━━━ Data to process ━━━

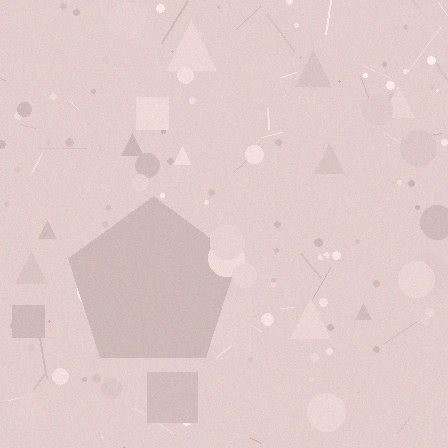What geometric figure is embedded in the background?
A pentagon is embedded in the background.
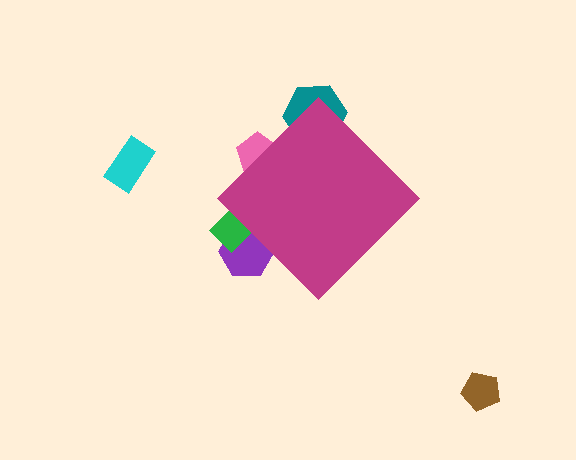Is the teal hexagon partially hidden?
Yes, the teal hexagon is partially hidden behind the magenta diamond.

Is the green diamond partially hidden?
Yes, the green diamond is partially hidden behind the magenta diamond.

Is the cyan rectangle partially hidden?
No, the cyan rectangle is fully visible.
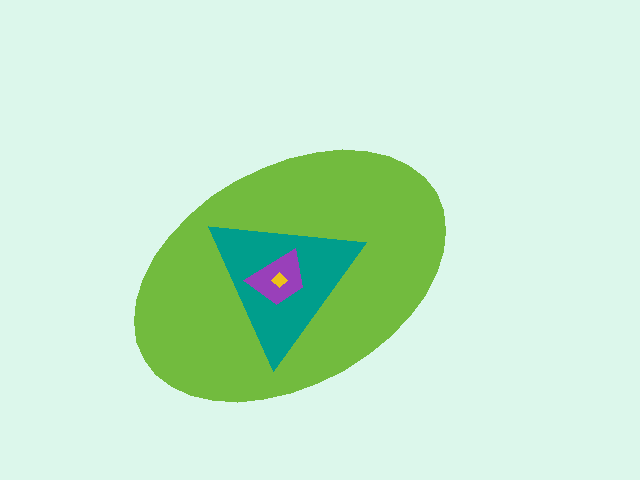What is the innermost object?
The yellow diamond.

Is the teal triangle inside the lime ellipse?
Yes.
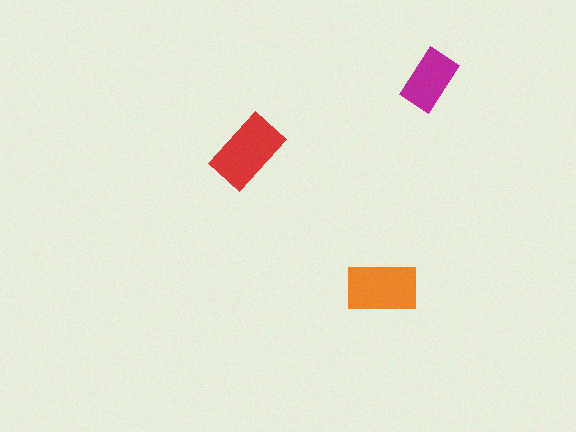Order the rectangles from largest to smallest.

━━━
━━━ Data to process ━━━

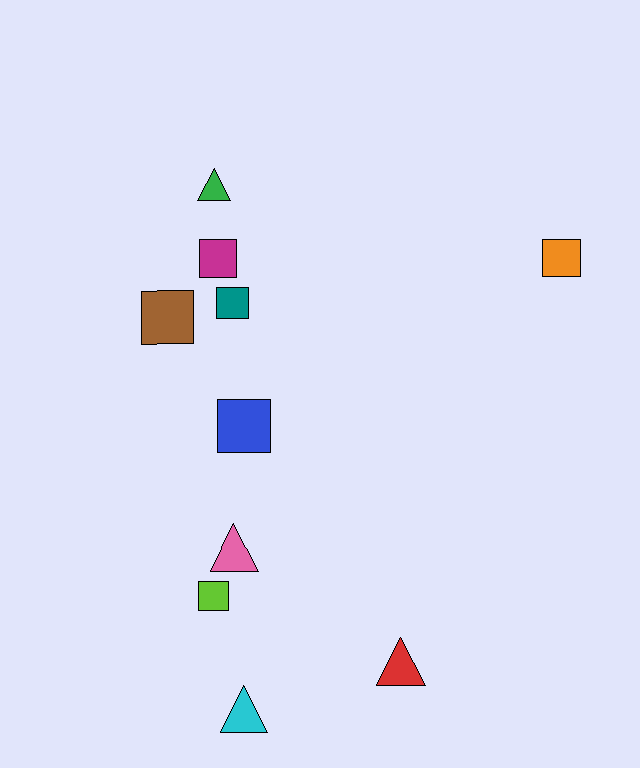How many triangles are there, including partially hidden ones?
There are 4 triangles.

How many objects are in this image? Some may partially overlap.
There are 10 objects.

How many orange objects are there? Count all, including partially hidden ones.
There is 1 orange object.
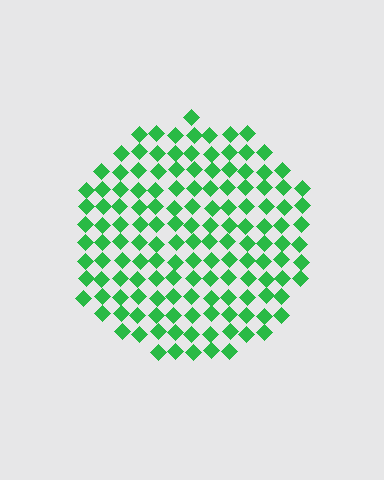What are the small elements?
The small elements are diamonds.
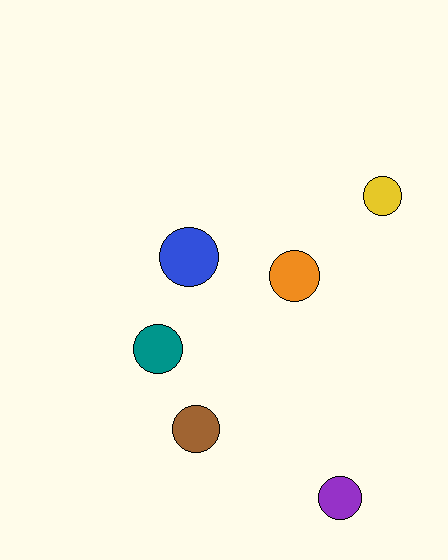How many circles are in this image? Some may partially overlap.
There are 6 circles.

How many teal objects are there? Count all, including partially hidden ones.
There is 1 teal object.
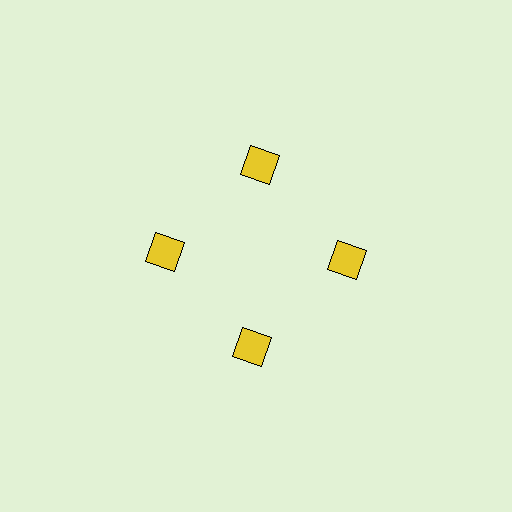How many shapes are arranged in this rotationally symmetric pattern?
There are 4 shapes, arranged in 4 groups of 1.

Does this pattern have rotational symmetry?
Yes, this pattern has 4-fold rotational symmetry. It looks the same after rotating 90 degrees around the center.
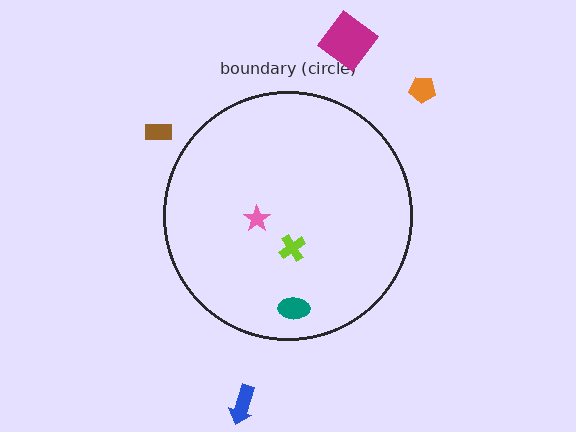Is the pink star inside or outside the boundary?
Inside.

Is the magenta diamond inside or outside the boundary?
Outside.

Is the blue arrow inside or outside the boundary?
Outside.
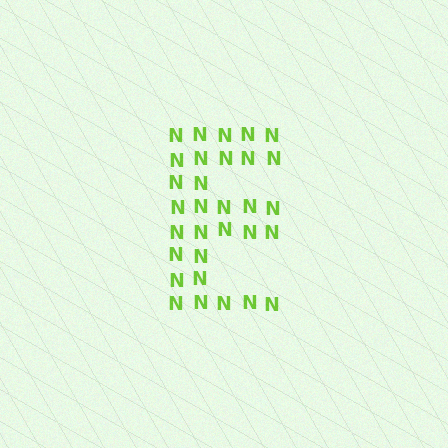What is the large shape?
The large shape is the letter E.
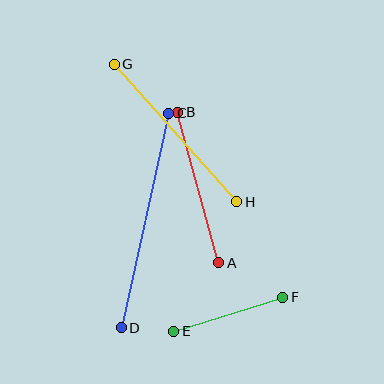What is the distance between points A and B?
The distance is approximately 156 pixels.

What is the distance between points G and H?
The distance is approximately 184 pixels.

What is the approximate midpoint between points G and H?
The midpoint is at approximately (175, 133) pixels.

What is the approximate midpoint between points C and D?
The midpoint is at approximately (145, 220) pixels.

━━━

Work instructions:
Starting at the line with "Is the green diamond partially hidden?" and ending at the line with "Order the rectangles", copy each line exactly, both ends included. Do not copy the pictures.

Exercise answer:
Is the green diamond partially hidden?
Yes, the green diamond is partially hidden behind the magenta diamond.

Is the cyan rectangle partially hidden?
No, the cyan rectangle is fully visible.
What is the innermost object?
The yellow diamond.

Is the teal triangle inside the lime ellipse?
Yes.
Order the rectangles from largest to smallest.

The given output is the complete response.